→ **WHAT IS BEING ASKED**:
Write the material out again in full, word for word. Do not include the pictures.

==============================

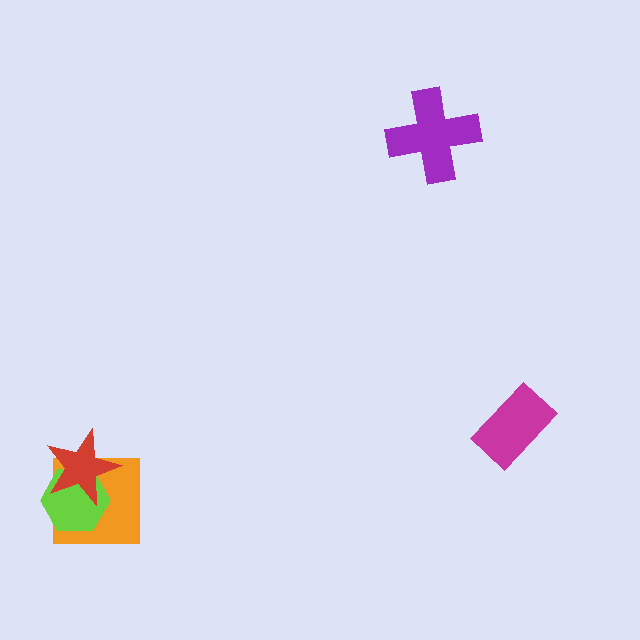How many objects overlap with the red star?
2 objects overlap with the red star.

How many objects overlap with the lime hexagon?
2 objects overlap with the lime hexagon.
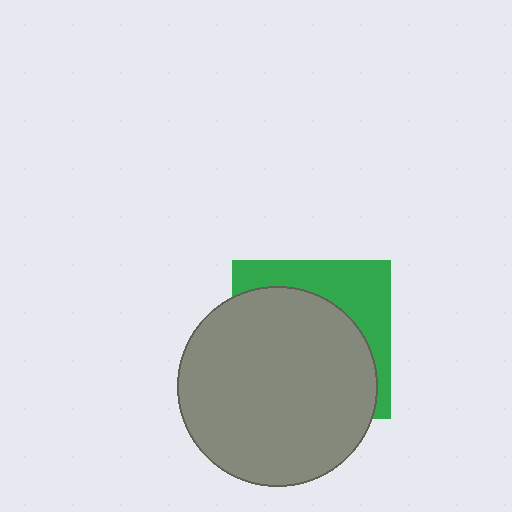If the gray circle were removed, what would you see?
You would see the complete green square.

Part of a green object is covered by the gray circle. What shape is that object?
It is a square.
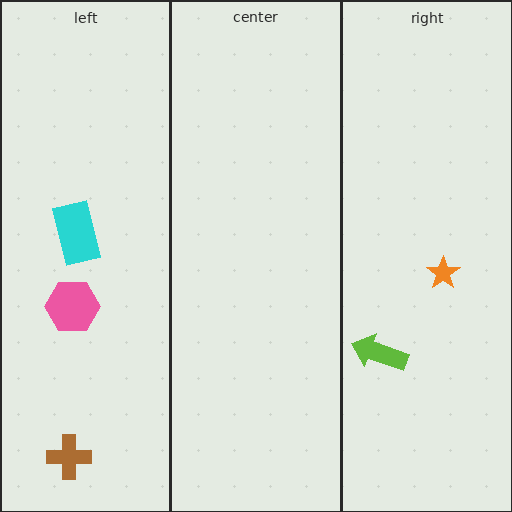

==============================

→ **FINAL ANSWER**:
How many objects overlap with the red star?
2 objects overlap with the red star.

How many objects overlap with the lime hexagon?
2 objects overlap with the lime hexagon.
If the gray circle were removed, what would you see?
You would see the complete green square.

Part of a green object is covered by the gray circle. What shape is that object?
It is a square.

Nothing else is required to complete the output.